--- START OF Records supplied ---
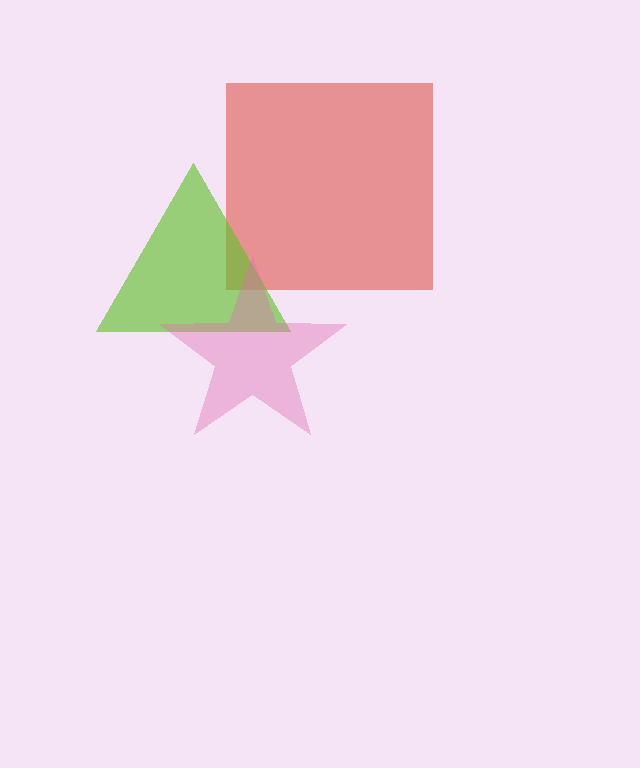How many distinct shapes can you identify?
There are 3 distinct shapes: a red square, a lime triangle, a pink star.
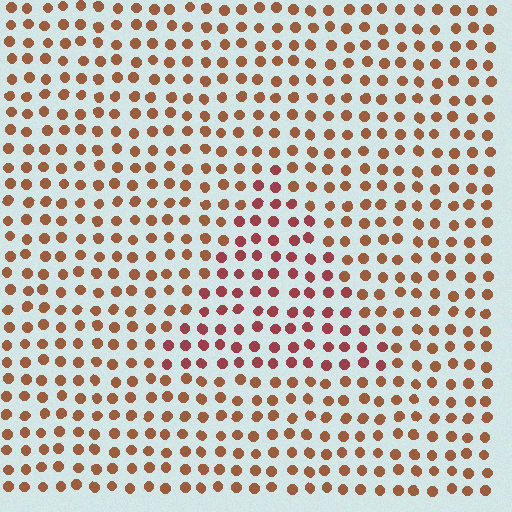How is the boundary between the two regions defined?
The boundary is defined purely by a slight shift in hue (about 28 degrees). Spacing, size, and orientation are identical on both sides.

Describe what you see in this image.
The image is filled with small brown elements in a uniform arrangement. A triangle-shaped region is visible where the elements are tinted to a slightly different hue, forming a subtle color boundary.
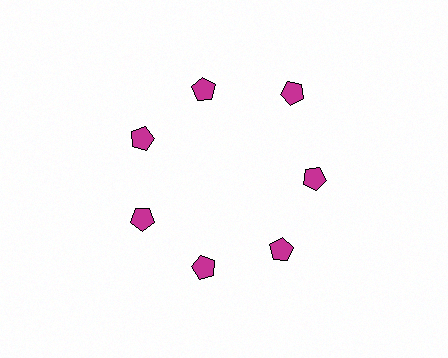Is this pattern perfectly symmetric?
No. The 7 magenta pentagons are arranged in a ring, but one element near the 1 o'clock position is pushed outward from the center, breaking the 7-fold rotational symmetry.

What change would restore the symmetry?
The symmetry would be restored by moving it inward, back onto the ring so that all 7 pentagons sit at equal angles and equal distance from the center.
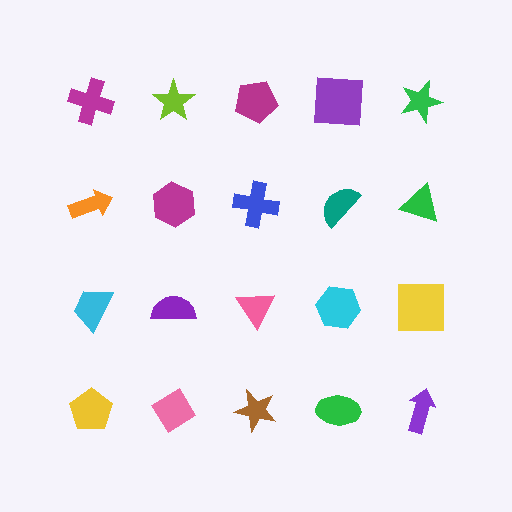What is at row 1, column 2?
A lime star.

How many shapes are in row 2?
5 shapes.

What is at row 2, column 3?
A blue cross.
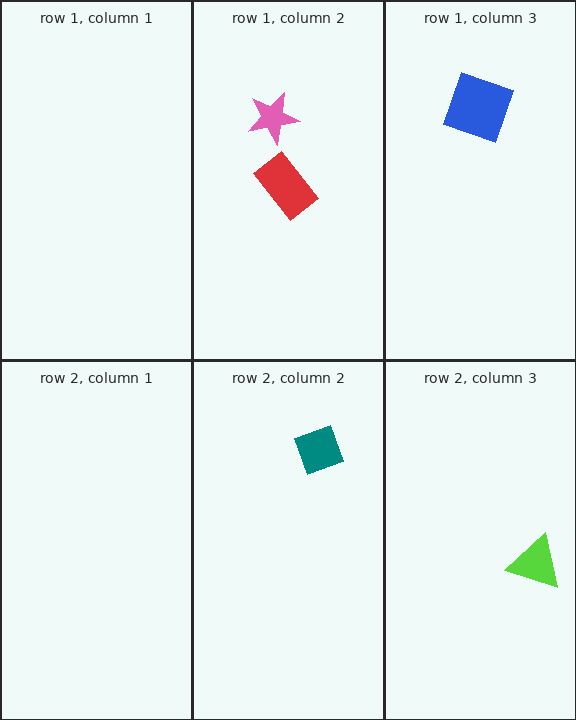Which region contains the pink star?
The row 1, column 2 region.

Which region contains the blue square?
The row 1, column 3 region.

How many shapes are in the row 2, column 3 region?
1.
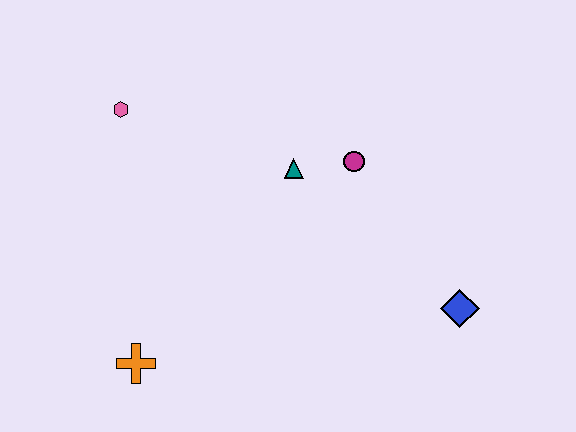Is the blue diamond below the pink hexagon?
Yes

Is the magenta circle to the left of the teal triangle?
No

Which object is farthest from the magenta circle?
The orange cross is farthest from the magenta circle.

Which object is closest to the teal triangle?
The magenta circle is closest to the teal triangle.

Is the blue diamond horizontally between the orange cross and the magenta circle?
No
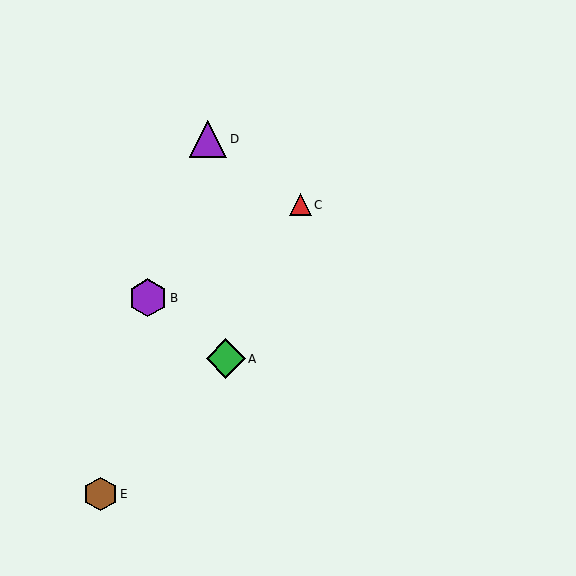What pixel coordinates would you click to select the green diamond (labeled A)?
Click at (226, 359) to select the green diamond A.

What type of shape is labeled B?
Shape B is a purple hexagon.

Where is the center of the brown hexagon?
The center of the brown hexagon is at (100, 494).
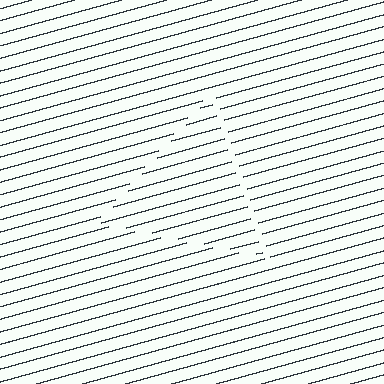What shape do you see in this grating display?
An illusory triangle. The interior of the shape contains the same grating, shifted by half a period — the contour is defined by the phase discontinuity where line-ends from the inner and outer gratings abut.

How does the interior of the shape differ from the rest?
The interior of the shape contains the same grating, shifted by half a period — the contour is defined by the phase discontinuity where line-ends from the inner and outer gratings abut.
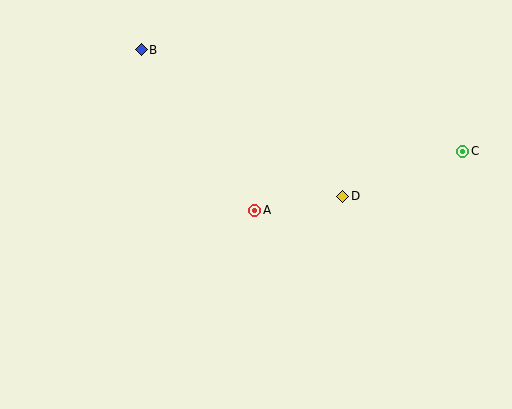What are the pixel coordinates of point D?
Point D is at (343, 196).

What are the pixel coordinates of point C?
Point C is at (463, 151).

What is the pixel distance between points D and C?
The distance between D and C is 128 pixels.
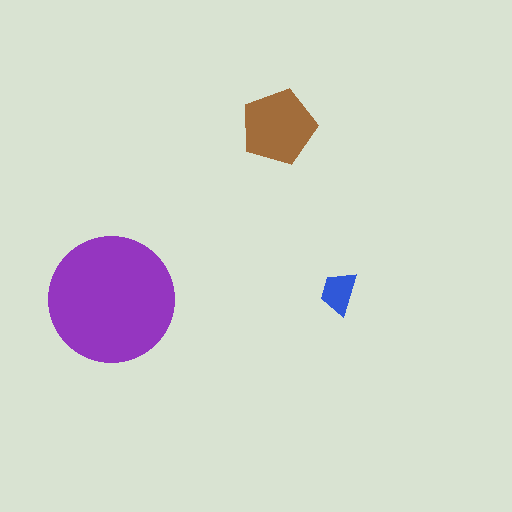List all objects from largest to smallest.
The purple circle, the brown pentagon, the blue trapezoid.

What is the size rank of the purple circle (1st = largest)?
1st.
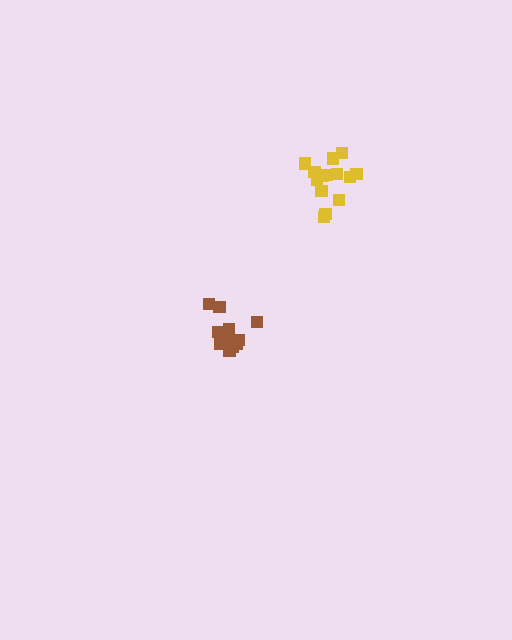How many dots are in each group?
Group 1: 12 dots, Group 2: 14 dots (26 total).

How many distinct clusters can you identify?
There are 2 distinct clusters.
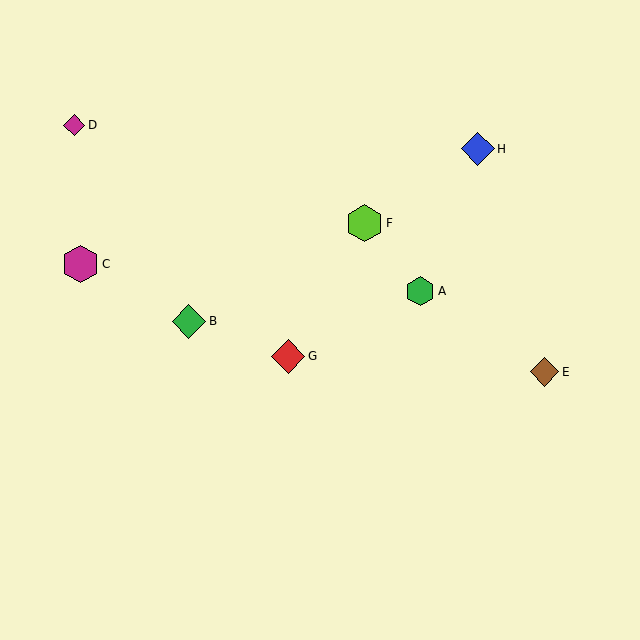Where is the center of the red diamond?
--- END OF Records supplied ---
* _Exercise aim_:
Drop the pictures, then write out only the lines running from the one containing "How many distinct clusters can you identify?" through the last line above, both included, exactly.

* _Finished answer_:
How many distinct clusters can you identify?
There are 2 distinct clusters.
Where is the center of the red diamond?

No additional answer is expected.